(REQUIREMENT) Transcribe word for word each line from the one containing "How many neighboring" to the final line of the data, both included. Skip the pictures.

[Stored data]
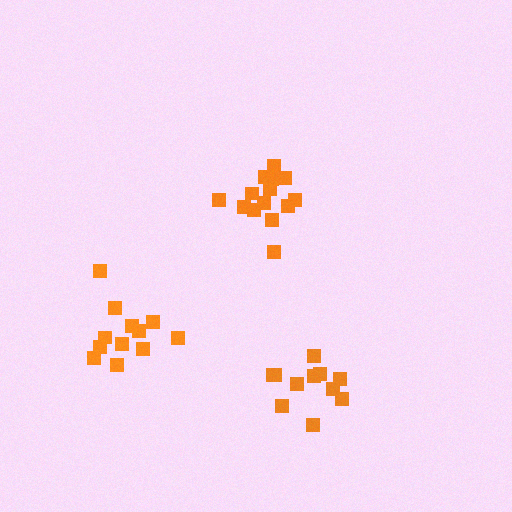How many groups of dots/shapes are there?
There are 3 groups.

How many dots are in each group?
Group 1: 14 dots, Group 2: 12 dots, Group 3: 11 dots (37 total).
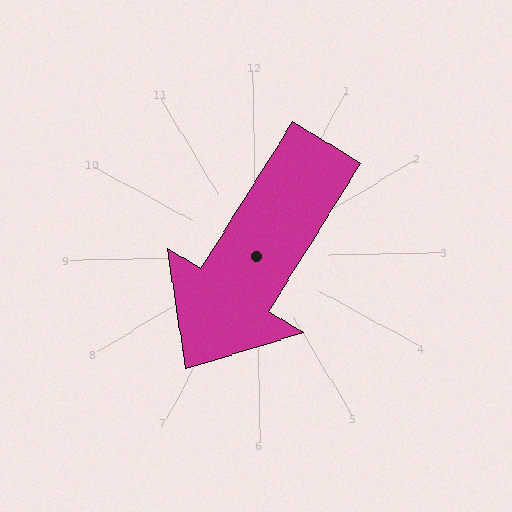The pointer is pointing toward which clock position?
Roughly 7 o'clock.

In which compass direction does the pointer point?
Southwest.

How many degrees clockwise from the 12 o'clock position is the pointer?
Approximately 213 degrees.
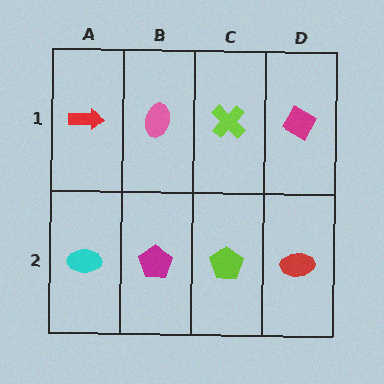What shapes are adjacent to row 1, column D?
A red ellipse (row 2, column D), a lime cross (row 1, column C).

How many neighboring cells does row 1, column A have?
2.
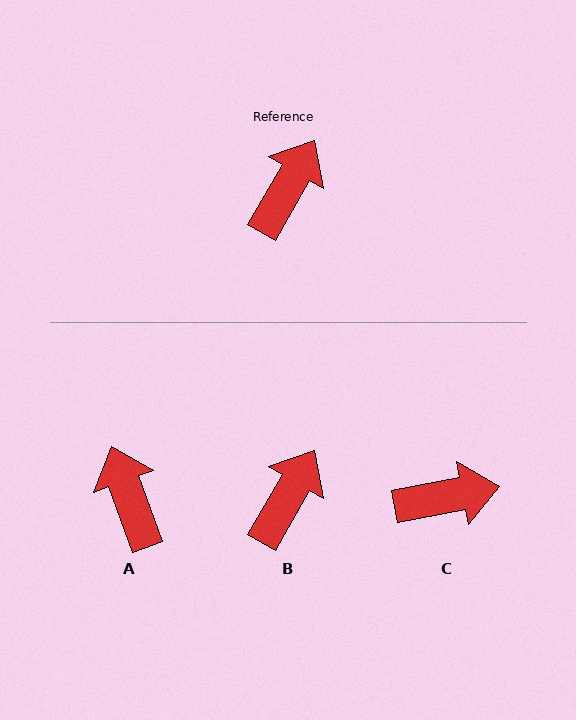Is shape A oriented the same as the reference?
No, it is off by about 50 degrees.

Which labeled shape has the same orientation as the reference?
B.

(SOLVED PROBLEM)
How many neighboring cells does row 1, column A have?
2.
Is shape A oriented the same as the reference?
No, it is off by about 50 degrees.

Which labeled shape has the same orientation as the reference?
B.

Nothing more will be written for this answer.